## start Extracted material
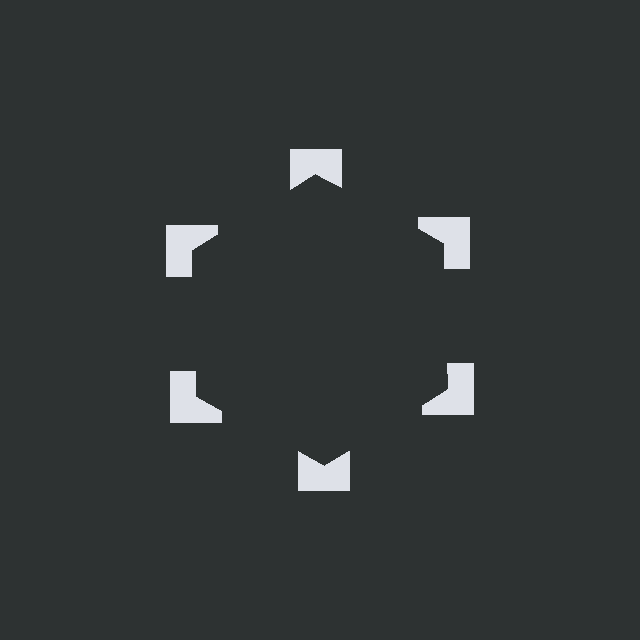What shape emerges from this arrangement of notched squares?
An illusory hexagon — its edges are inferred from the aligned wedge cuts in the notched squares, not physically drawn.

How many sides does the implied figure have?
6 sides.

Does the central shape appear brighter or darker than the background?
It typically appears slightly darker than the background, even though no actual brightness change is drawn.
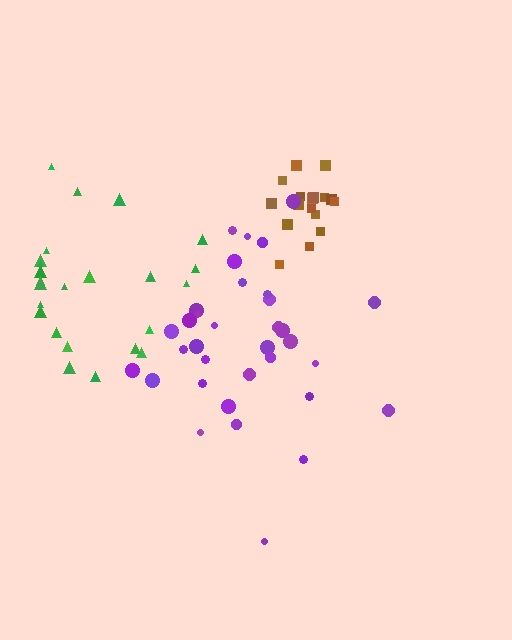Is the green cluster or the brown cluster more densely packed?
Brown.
## end Extracted material
**Task directions**
Without the pictures, write out every entry precisely as it appears.

**Expected answer**
What shape emerges from this arrangement of notched squares?
An illusory hexagon — its edges are inferred from the aligned wedge cuts in the notched squares, not physically drawn.

How many sides does the implied figure have?
6 sides.

Does the central shape appear brighter or darker than the background?
It typically appears slightly darker than the background, even though no actual brightness change is drawn.
Is the green cluster or the brown cluster more densely packed?
Brown.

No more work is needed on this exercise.